## START Input for this task
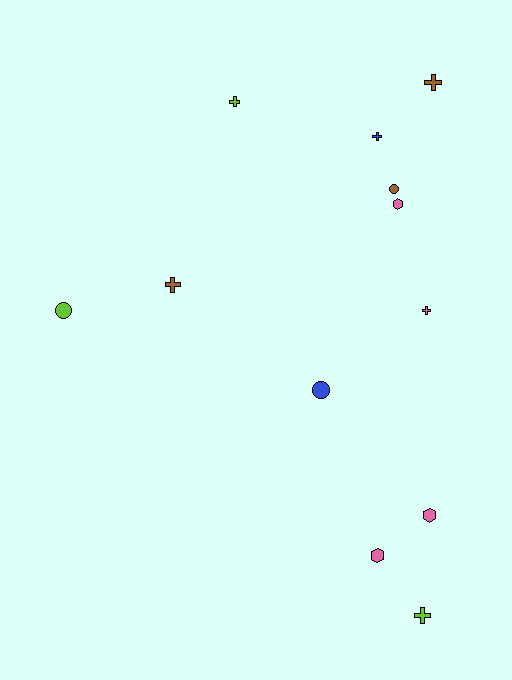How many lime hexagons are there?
There are no lime hexagons.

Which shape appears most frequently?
Cross, with 6 objects.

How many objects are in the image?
There are 12 objects.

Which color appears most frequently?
Pink, with 4 objects.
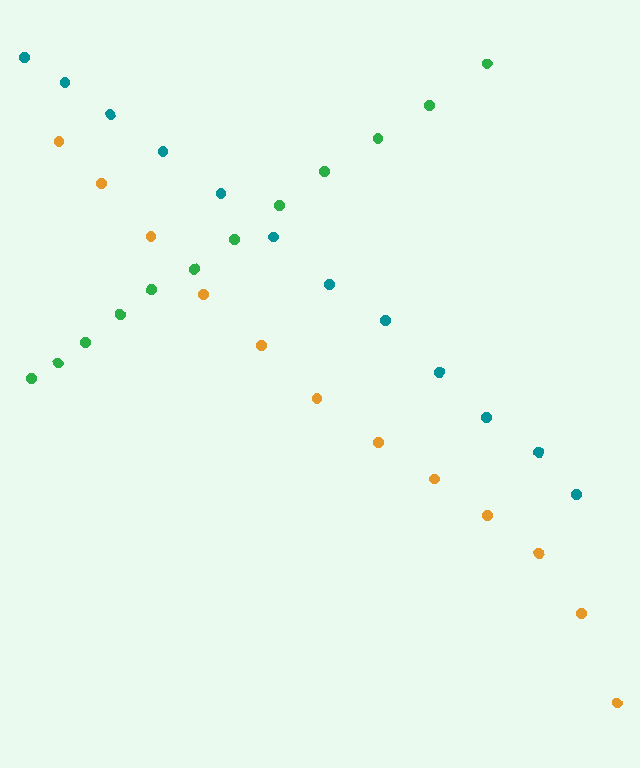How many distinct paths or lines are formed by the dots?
There are 3 distinct paths.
## END Input for this task
Your instructions - Copy out every line of the material above exactly, skipping the pictures.

Solved exercise -
How many lime hexagons are there?
There are no lime hexagons.

Which shape appears most frequently?
Cross, with 6 objects.

How many objects are in the image?
There are 12 objects.

Which color appears most frequently?
Pink, with 4 objects.
How many distinct paths or lines are formed by the dots?
There are 3 distinct paths.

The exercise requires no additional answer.